Information supplied:
--*--
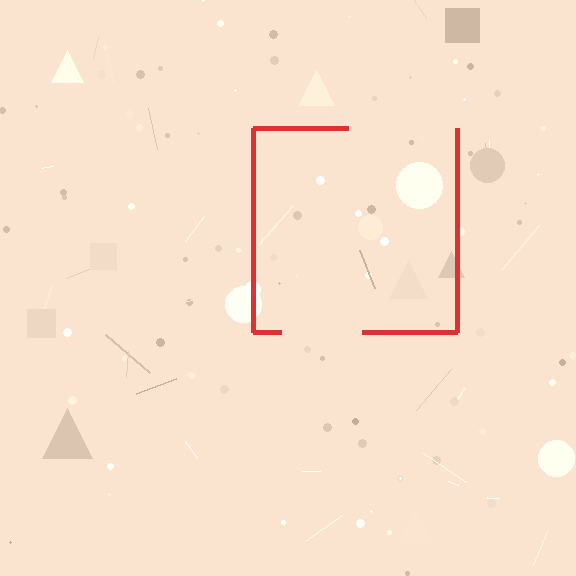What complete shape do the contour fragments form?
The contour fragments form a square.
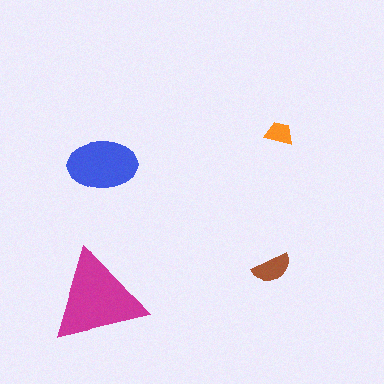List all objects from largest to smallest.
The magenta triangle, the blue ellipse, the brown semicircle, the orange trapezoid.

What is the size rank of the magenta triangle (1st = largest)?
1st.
--*--
Stated exercise:
Extract all the entries word for word; omit any pictures.

The solution:
What complete shape do the contour fragments form?
The contour fragments form a square.
List all objects from largest to smallest.
The magenta triangle, the blue ellipse, the brown semicircle, the orange trapezoid.

What is the size rank of the magenta triangle (1st = largest)?
1st.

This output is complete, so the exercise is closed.